Problem description: Print, please, exactly and only the lines between the line holding "What is the distance between points E and F?" and the line holding "How many objects changed", inclusive, omitting any pictures.

####################

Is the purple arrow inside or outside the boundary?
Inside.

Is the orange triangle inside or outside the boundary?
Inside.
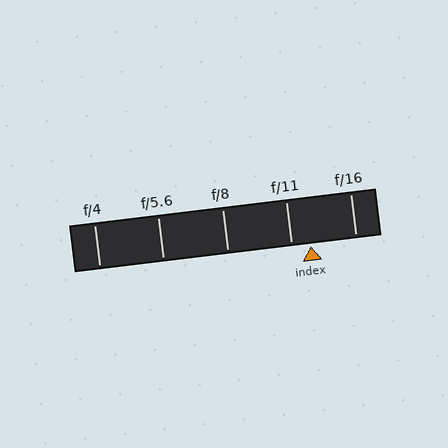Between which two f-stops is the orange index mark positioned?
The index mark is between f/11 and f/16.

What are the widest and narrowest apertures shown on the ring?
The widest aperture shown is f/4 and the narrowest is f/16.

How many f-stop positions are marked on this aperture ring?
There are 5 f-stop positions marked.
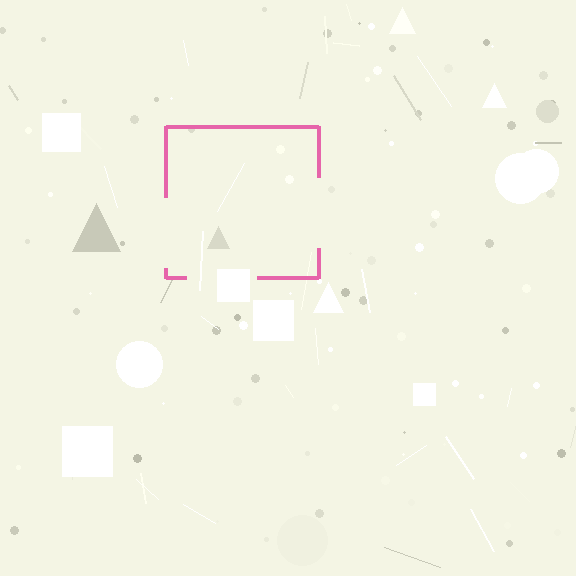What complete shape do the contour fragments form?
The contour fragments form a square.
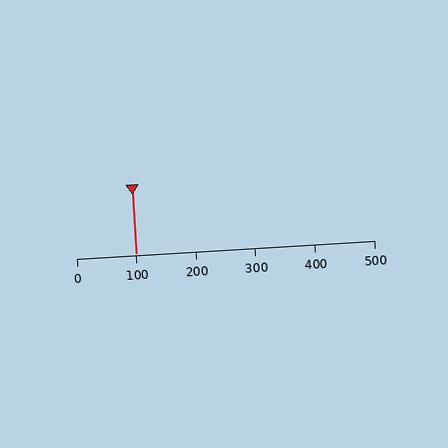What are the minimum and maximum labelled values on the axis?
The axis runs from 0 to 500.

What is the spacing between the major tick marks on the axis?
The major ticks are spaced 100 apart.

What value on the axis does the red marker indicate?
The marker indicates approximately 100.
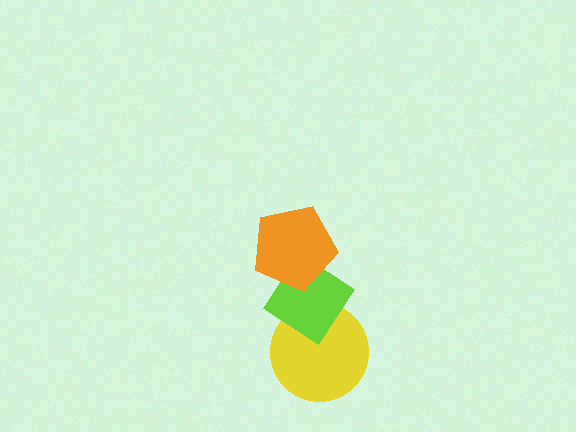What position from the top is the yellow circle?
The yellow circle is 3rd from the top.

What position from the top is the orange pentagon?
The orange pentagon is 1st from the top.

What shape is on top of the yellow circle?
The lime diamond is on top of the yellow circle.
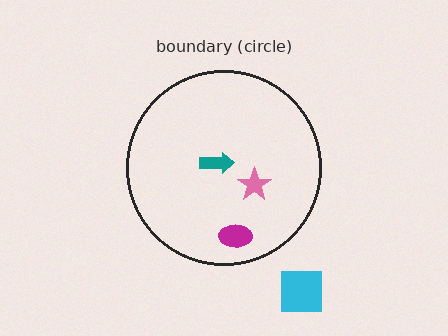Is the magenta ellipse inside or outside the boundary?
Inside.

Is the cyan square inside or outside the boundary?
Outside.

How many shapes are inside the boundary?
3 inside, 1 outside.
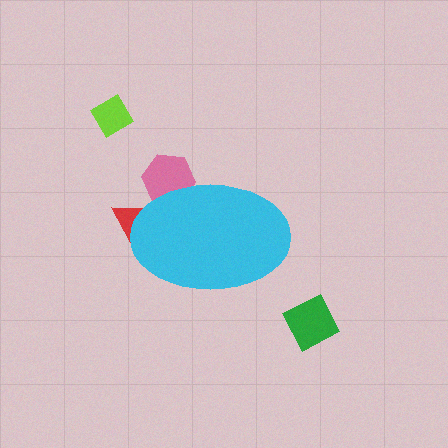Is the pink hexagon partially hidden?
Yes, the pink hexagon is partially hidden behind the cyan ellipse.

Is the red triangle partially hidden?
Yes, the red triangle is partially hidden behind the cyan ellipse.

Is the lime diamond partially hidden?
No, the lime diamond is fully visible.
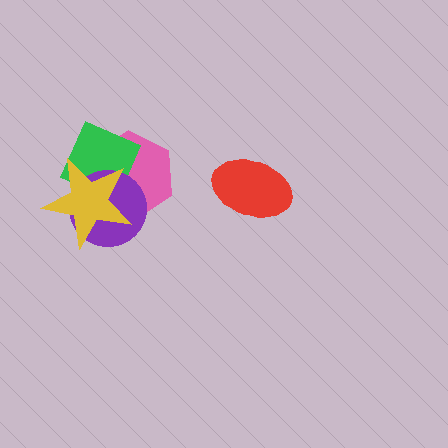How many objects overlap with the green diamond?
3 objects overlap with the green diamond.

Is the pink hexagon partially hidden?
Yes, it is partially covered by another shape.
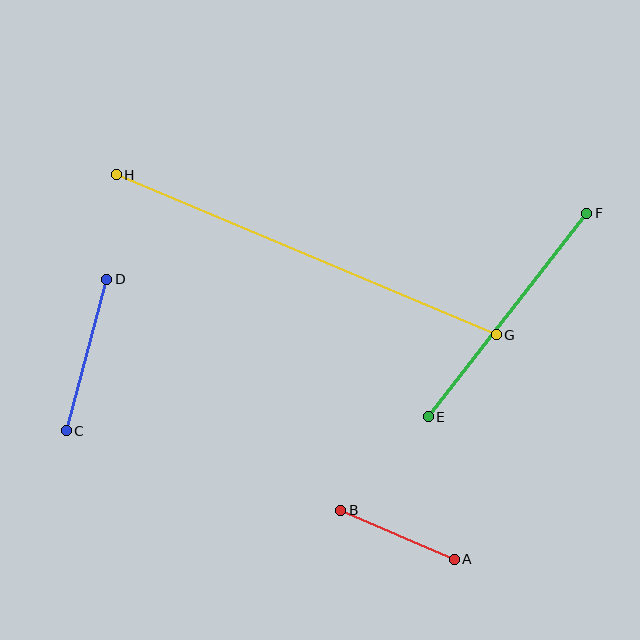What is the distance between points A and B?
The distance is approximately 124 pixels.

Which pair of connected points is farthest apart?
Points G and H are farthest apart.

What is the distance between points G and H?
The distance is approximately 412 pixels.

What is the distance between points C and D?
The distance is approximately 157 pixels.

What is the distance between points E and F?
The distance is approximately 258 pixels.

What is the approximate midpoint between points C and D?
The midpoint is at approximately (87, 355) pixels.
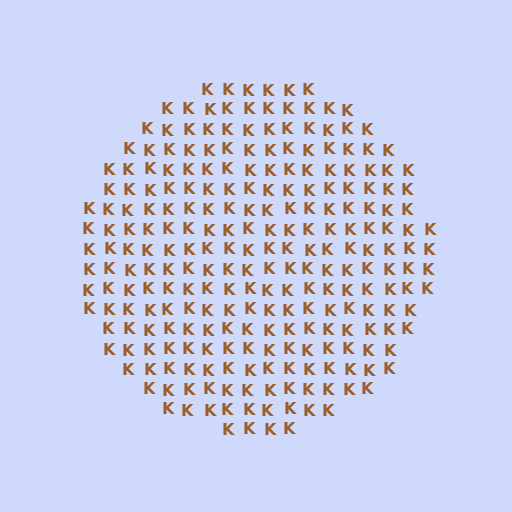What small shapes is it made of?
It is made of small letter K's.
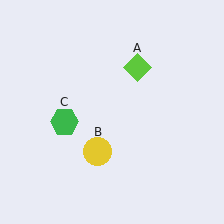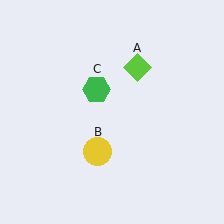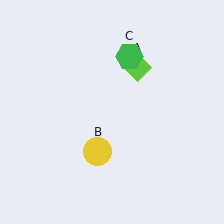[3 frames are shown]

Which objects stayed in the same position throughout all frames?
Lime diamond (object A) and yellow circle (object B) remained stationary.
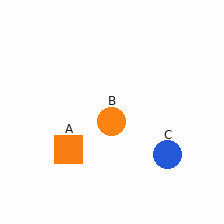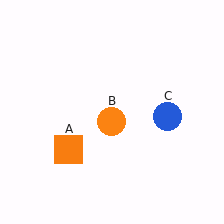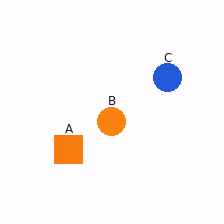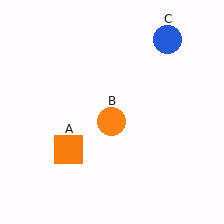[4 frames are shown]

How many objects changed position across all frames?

####################

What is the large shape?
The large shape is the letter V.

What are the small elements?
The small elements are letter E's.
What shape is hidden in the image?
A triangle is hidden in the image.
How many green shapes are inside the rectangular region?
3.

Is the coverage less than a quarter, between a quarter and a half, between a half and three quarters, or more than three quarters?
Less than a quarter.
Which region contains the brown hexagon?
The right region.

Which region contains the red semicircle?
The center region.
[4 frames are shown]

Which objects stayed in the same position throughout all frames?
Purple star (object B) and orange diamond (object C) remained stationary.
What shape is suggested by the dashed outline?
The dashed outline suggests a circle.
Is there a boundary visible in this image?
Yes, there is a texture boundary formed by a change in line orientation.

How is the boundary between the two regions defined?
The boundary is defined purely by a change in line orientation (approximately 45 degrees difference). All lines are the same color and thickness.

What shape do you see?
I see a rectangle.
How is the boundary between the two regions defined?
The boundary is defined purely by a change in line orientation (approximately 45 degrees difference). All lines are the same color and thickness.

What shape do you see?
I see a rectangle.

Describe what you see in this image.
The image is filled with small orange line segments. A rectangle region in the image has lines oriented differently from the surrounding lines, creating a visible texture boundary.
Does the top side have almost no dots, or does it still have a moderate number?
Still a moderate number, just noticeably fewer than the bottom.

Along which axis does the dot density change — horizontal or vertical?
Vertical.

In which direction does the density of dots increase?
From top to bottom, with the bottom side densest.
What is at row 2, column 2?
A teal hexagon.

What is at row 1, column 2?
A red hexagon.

####################

Full response:
What is the distance between points E and F?
The distance is approximately 258 pixels.

What is the approximate midpoint between points C and D?
The midpoint is at approximately (87, 355) pixels.
What small shapes is it made of?
It is made of small letter K's.
[3 frames are shown]

Which objects stayed in the same position throughout all frames?
Lime diamond (object A) and yellow circle (object B) remained stationary.
[4 frames are shown]

How many objects changed position across all frames?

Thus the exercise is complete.